Aim of the task:
Reproduce the listing below word for word, with no pictures.

Material provided:
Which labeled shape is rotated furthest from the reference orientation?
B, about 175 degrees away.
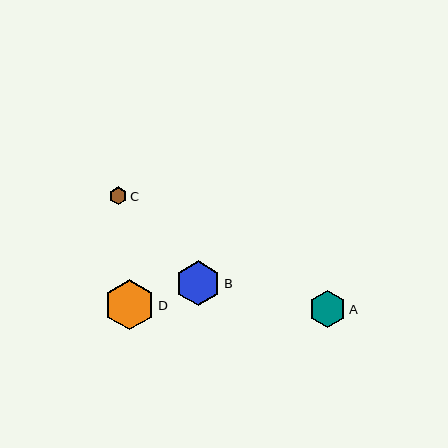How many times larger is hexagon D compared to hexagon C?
Hexagon D is approximately 2.8 times the size of hexagon C.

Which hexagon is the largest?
Hexagon D is the largest with a size of approximately 51 pixels.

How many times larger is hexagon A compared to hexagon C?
Hexagon A is approximately 2.0 times the size of hexagon C.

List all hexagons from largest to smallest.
From largest to smallest: D, B, A, C.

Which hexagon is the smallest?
Hexagon C is the smallest with a size of approximately 18 pixels.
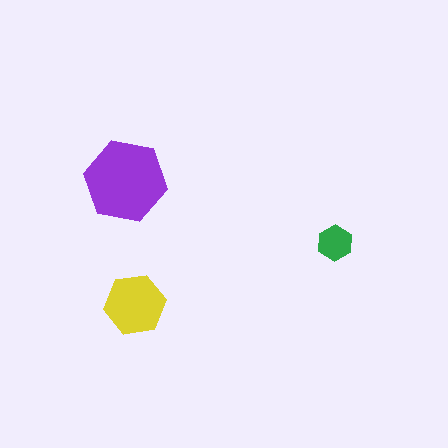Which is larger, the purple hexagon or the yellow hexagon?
The purple one.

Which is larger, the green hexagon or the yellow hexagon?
The yellow one.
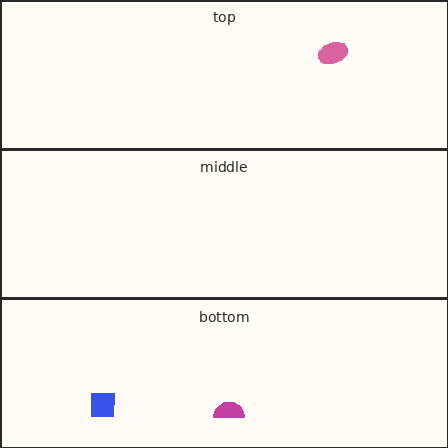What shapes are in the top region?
The pink ellipse.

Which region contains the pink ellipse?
The top region.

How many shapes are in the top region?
1.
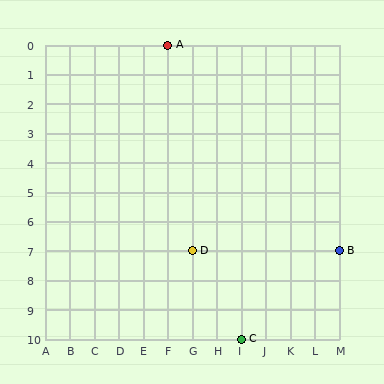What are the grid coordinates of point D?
Point D is at grid coordinates (G, 7).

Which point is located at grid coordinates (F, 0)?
Point A is at (F, 0).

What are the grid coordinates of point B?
Point B is at grid coordinates (M, 7).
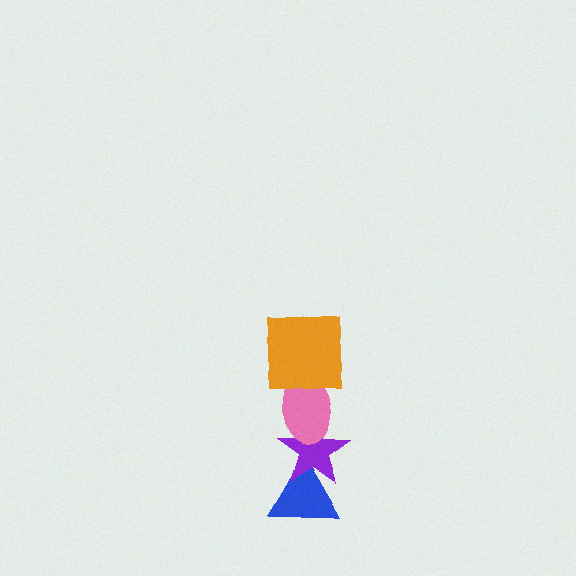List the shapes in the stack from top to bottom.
From top to bottom: the orange square, the pink ellipse, the purple star, the blue triangle.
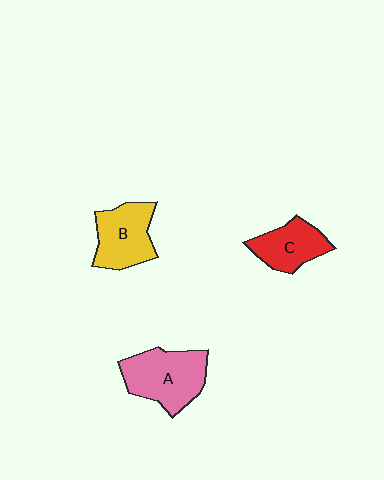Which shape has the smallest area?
Shape C (red).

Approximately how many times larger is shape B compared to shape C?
Approximately 1.2 times.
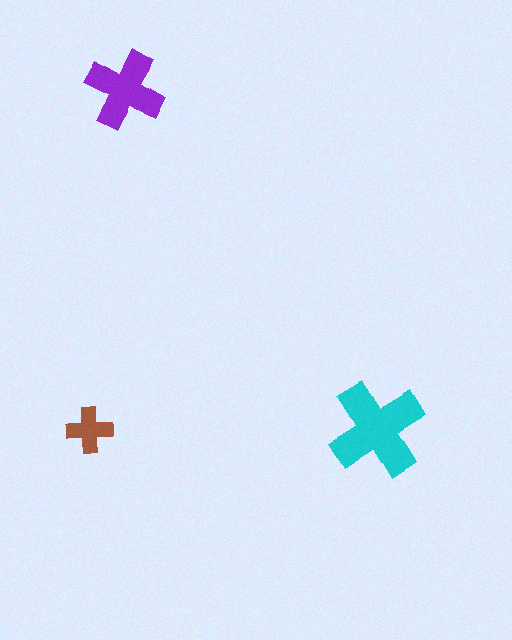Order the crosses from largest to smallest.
the cyan one, the purple one, the brown one.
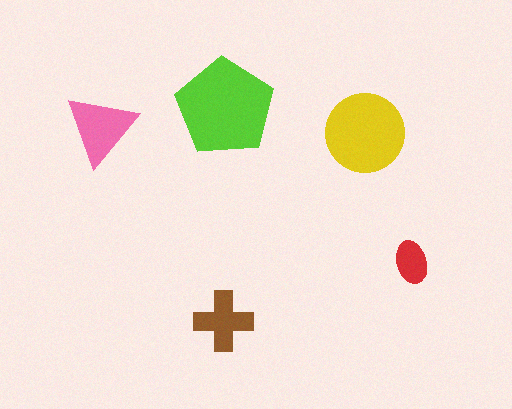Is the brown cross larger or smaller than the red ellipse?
Larger.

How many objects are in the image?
There are 5 objects in the image.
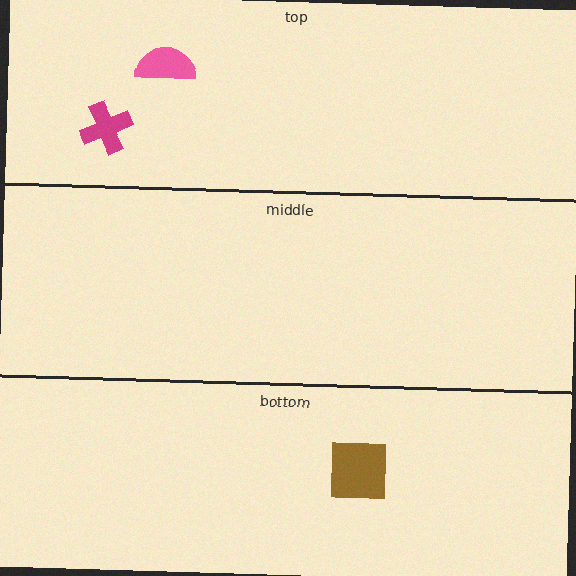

Correct answer:
Which labeled shape is rotated furthest from the reference orientation?
B, about 175 degrees away.
How many times larger is hexagon D compared to hexagon C?
Hexagon D is approximately 2.8 times the size of hexagon C.

Which hexagon is the largest?
Hexagon D is the largest with a size of approximately 51 pixels.

How many times larger is hexagon A compared to hexagon C?
Hexagon A is approximately 2.0 times the size of hexagon C.

List all hexagons from largest to smallest.
From largest to smallest: D, B, A, C.

Which hexagon is the smallest?
Hexagon C is the smallest with a size of approximately 18 pixels.
Which is larger, the purple hexagon or the yellow hexagon?
The purple one.

Which is larger, the green hexagon or the yellow hexagon?
The yellow one.
What shapes are in the top region?
The pink ellipse.

Which region contains the pink ellipse?
The top region.

How many shapes are in the top region?
1.
What are the grid coordinates of point D?
Point D is at grid coordinates (G, 7).

Which point is located at grid coordinates (F, 0)?
Point A is at (F, 0).

What are the grid coordinates of point B?
Point B is at grid coordinates (M, 7).
List the shapes in the stack from top to bottom.
From top to bottom: the orange square, the pink ellipse, the purple star, the blue triangle.
Which shape has the smallest area?
Shape C (red).

Approximately how many times larger is shape B compared to shape C?
Approximately 1.2 times.
Order the crosses from largest to smallest.
the cyan one, the purple one, the brown one.
Is the brown cross larger or smaller than the red ellipse?
Larger.

How many objects are in the image?
There are 5 objects in the image.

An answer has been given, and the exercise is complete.